======== Listed entries

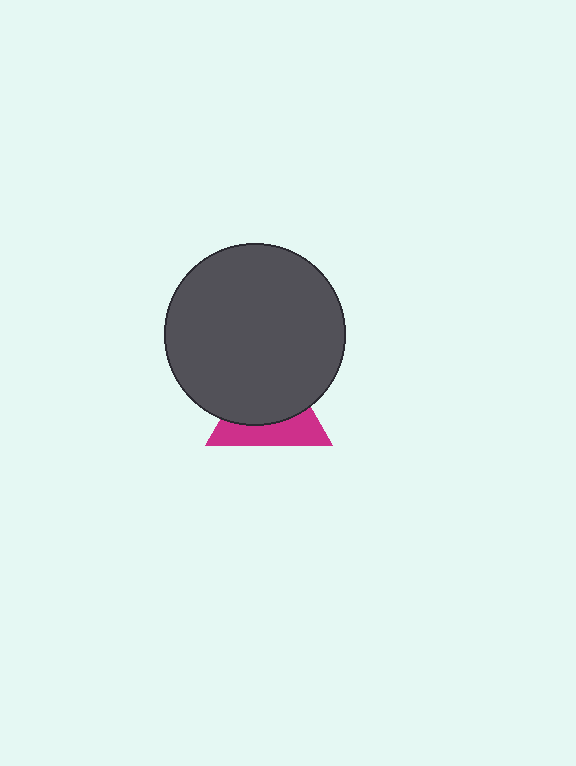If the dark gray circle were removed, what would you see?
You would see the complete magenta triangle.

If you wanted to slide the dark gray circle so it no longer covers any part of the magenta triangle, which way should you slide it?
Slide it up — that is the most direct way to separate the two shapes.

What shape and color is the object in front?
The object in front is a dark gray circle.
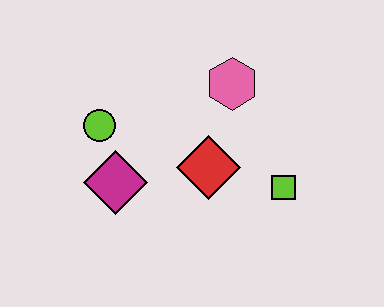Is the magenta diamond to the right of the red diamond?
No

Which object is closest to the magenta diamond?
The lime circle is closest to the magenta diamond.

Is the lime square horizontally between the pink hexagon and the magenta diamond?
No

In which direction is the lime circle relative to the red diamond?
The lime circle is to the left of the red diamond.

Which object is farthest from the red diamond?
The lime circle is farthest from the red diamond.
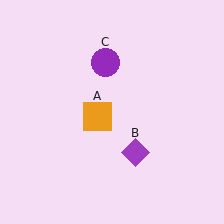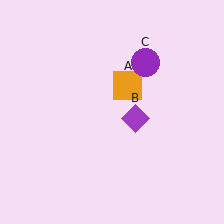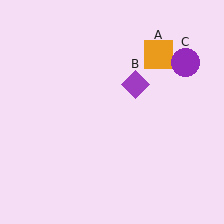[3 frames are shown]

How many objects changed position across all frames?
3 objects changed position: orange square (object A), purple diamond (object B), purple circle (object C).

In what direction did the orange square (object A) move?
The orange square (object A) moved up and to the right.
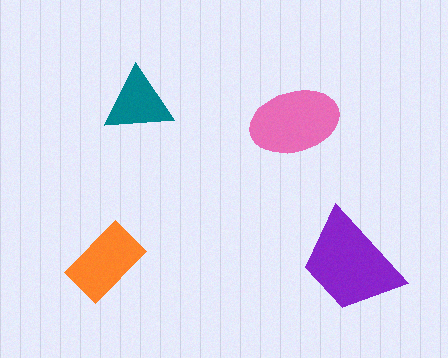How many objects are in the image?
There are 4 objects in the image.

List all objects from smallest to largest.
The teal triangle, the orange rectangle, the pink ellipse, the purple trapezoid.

================
======== Listed entries

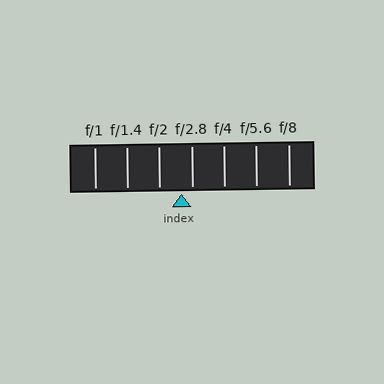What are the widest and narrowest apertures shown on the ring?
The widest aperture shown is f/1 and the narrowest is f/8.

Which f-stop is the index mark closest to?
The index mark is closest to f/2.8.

================

__To be done__.
Only the lines from "If you wanted" through "[3 frames are shown]" should appear in your output, copied exactly with both end lines, and with no pictures.

__Answer in full__.
If you wanted to slide the dark gray circle so it no longer covers any part of the magenta triangle, which way should you slide it?
Slide it up — that is the most direct way to separate the two shapes.

What shape and color is the object in front?
The object in front is a dark gray circle.
Is the magenta diamond to the right of the red diamond?
No

Which object is closest to the magenta diamond?
The lime circle is closest to the magenta diamond.

Is the lime square horizontally between the pink hexagon and the magenta diamond?
No

In which direction is the lime circle relative to the red diamond?
The lime circle is to the left of the red diamond.

Which object is farthest from the red diamond?
The lime circle is farthest from the red diamond.
[3 frames are shown]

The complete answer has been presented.